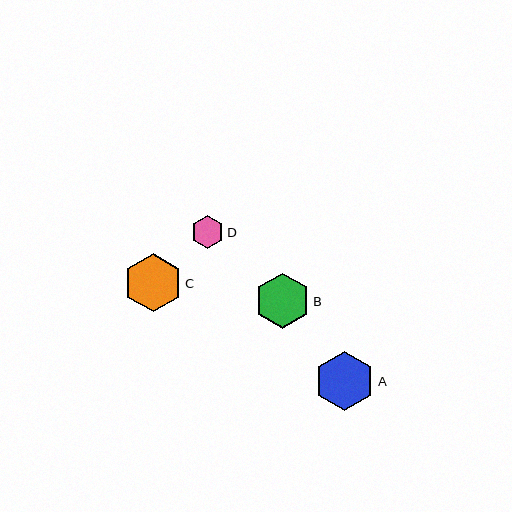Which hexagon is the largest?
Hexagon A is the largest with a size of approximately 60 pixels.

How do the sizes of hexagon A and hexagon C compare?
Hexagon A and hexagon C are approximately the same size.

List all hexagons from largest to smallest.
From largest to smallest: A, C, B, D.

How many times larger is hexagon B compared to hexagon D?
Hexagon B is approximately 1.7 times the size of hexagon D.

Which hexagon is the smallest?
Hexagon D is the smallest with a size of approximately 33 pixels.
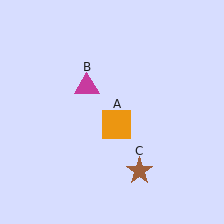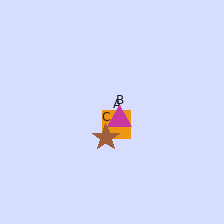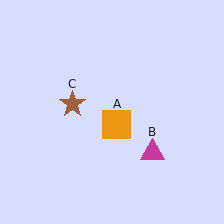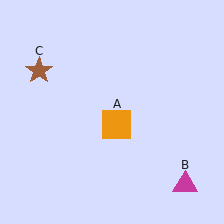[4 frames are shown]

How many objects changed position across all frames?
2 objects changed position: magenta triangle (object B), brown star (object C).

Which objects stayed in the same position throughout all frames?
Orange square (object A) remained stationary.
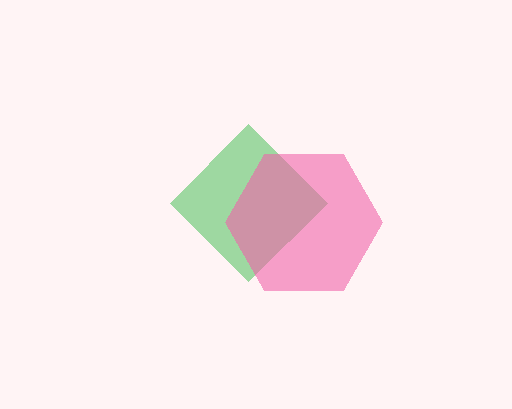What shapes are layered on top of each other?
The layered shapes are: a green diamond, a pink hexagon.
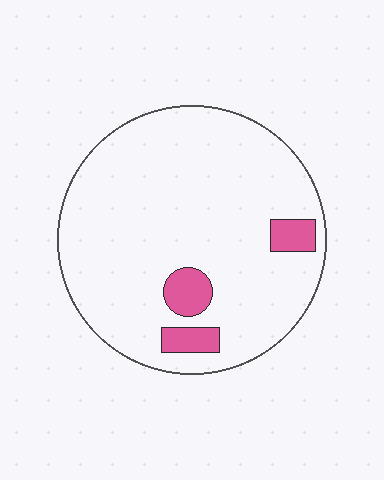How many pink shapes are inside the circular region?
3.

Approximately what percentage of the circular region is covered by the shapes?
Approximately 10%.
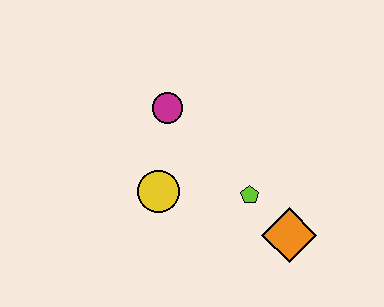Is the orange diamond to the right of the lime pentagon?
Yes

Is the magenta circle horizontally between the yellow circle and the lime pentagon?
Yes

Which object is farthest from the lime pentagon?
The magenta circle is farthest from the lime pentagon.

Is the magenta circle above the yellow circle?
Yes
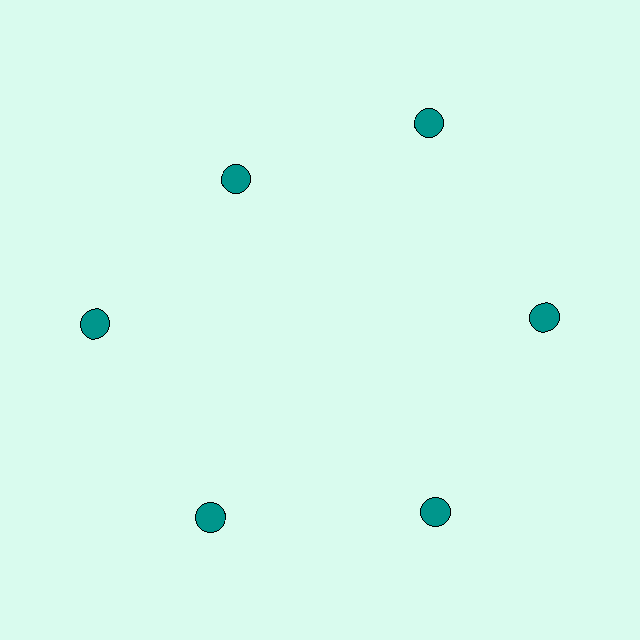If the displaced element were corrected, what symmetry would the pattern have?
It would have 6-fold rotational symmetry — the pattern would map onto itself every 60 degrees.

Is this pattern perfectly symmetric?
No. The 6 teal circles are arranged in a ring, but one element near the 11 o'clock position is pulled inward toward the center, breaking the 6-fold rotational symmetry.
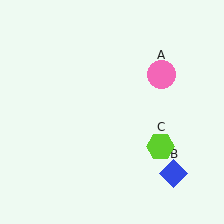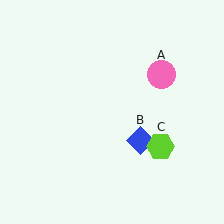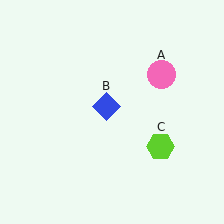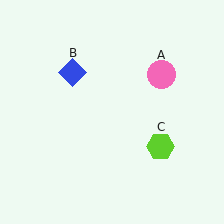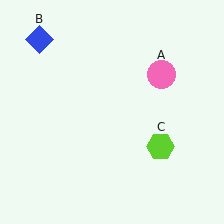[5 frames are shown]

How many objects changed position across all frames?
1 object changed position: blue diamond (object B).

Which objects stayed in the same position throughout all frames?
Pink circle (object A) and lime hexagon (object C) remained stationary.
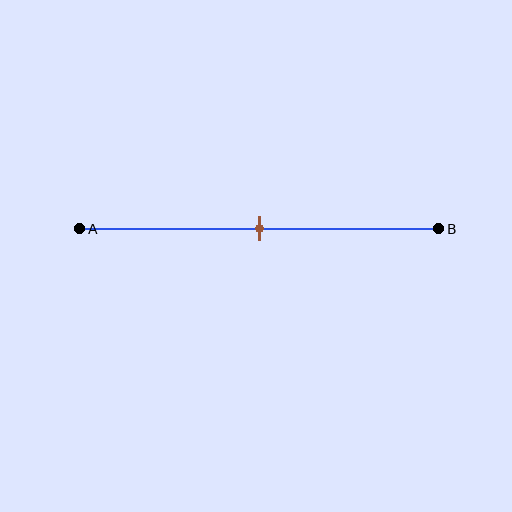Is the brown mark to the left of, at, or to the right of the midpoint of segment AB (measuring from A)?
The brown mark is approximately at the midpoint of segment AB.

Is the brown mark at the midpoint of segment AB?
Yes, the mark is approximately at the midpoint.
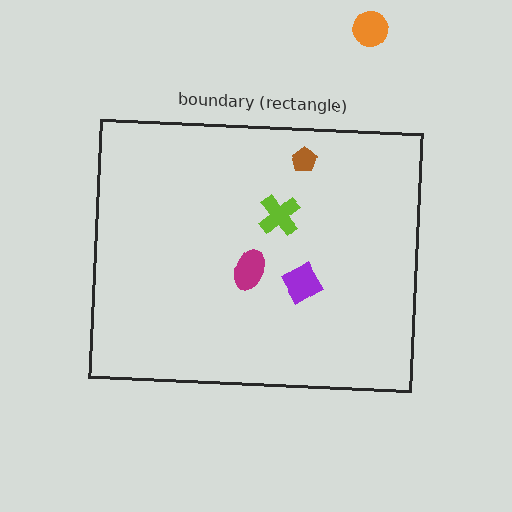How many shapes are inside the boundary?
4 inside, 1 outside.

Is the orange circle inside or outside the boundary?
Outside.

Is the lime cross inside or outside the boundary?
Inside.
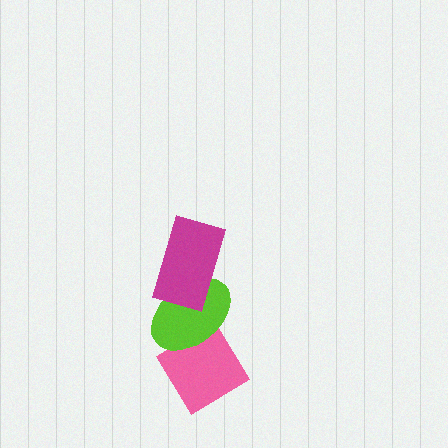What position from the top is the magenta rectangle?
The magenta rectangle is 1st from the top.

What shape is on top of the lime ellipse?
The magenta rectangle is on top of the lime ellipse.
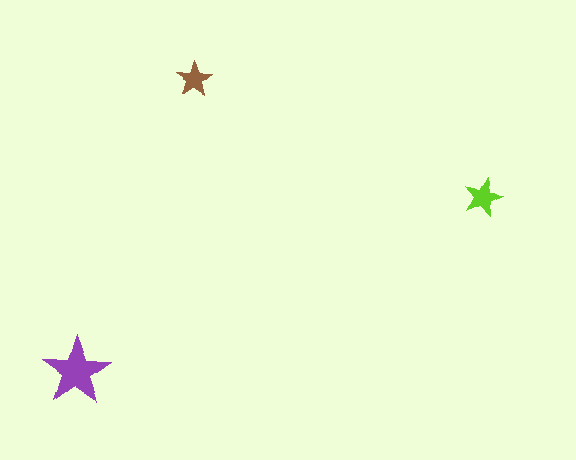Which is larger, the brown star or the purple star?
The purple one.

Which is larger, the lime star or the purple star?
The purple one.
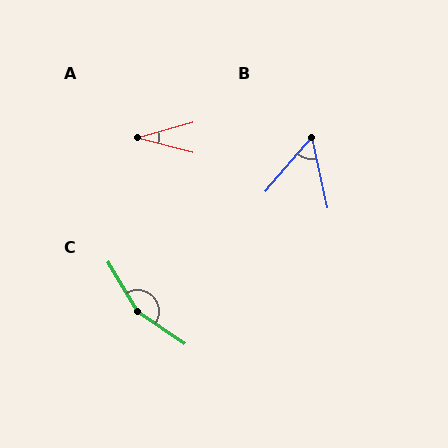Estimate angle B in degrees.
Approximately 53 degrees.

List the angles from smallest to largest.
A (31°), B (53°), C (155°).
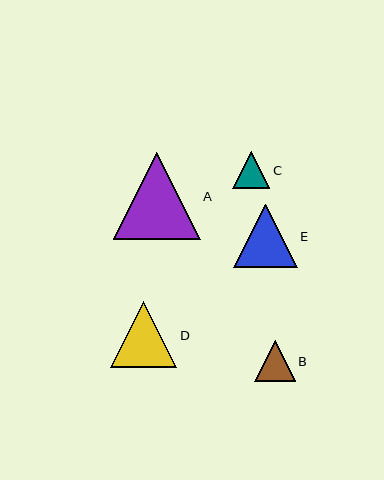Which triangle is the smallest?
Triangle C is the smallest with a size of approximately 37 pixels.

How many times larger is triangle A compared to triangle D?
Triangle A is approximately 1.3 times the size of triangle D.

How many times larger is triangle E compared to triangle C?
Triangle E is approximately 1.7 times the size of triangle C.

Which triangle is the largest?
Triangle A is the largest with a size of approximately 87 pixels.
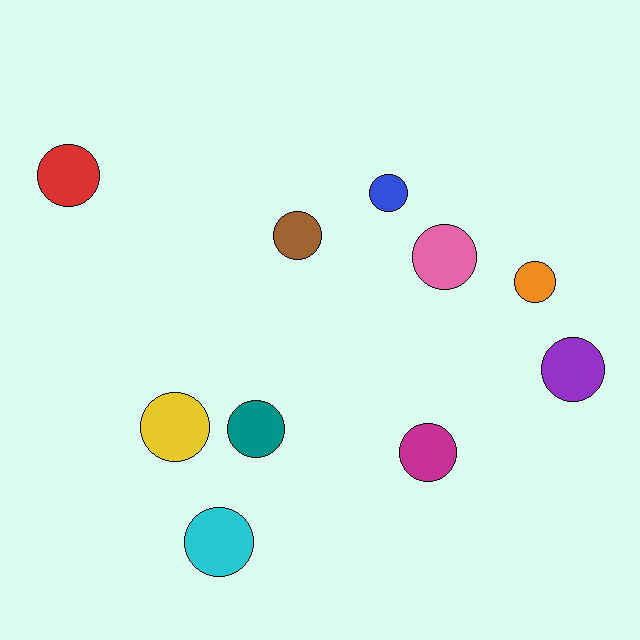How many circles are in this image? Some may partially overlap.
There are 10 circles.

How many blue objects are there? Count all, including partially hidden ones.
****
EXERCISE INSTRUCTIONS: Pictures in the records above are left out; print everything else exactly as written.

SOLVED PROBLEM:
Which hexagon is the largest?
Hexagon A is the largest with a size of approximately 60 pixels.

How do the sizes of hexagon A and hexagon C compare?
Hexagon A and hexagon C are approximately the same size.

List all hexagons from largest to smallest.
From largest to smallest: A, C, B, D.

How many times larger is hexagon B compared to hexagon D?
Hexagon B is approximately 1.7 times the size of hexagon D.

Which hexagon is the smallest?
Hexagon D is the smallest with a size of approximately 33 pixels.
[4 frames are shown]

How many objects changed position across all frames?
2 objects changed position: magenta triangle (object B), brown star (object C).

Which objects stayed in the same position throughout all frames?
Orange square (object A) remained stationary.
What shapes are layered on top of each other?
The layered shapes are: a green diamond, a pink hexagon.
How many pink shapes are inside the circular region?
3.

Approximately what percentage of the circular region is covered by the shapes?
Approximately 10%.
Is the orange diamond to the right of the lime pentagon?
Yes

Is the magenta circle horizontally between the yellow circle and the lime pentagon?
Yes

Which object is farthest from the lime pentagon?
The magenta circle is farthest from the lime pentagon.

Is the magenta circle above the yellow circle?
Yes
If the displaced element were corrected, what symmetry would the pattern have?
It would have 6-fold rotational symmetry — the pattern would map onto itself every 60 degrees.

Is this pattern perfectly symmetric?
No. The 6 teal circles are arranged in a ring, but one element near the 11 o'clock position is pulled inward toward the center, breaking the 6-fold rotational symmetry.
[5 frames are shown]

How many objects changed position across all frames?
1 object changed position: blue diamond (object B).

Which objects stayed in the same position throughout all frames?
Pink circle (object A) and lime hexagon (object C) remained stationary.
Is the brown mark to the left of, at, or to the right of the midpoint of segment AB (measuring from A)?
The brown mark is approximately at the midpoint of segment AB.

Is the brown mark at the midpoint of segment AB?
Yes, the mark is approximately at the midpoint.
How many shapes are inside the boundary?
4 inside, 1 outside.

Is the orange circle inside or outside the boundary?
Outside.

Is the lime cross inside or outside the boundary?
Inside.
What position from the top is the magenta rectangle?
The magenta rectangle is 1st from the top.

What shape is on top of the lime ellipse?
The magenta rectangle is on top of the lime ellipse.
Which is larger, the brown star or the purple star?
The purple one.

Which is larger, the lime star or the purple star?
The purple one.
Estimate angle B in degrees.
Approximately 53 degrees.

List the angles from smallest to largest.
A (31°), B (53°), C (155°).
Which triangle is the smallest?
Triangle C is the smallest with a size of approximately 37 pixels.

How many times larger is triangle A compared to triangle D?
Triangle A is approximately 1.3 times the size of triangle D.

How many times larger is triangle E compared to triangle C?
Triangle E is approximately 1.7 times the size of triangle C.

Which triangle is the largest?
Triangle A is the largest with a size of approximately 87 pixels.
How many circles are in this image? Some may partially overlap.
There are 10 circles.

How many blue objects are there? Count all, including partially hidden ones.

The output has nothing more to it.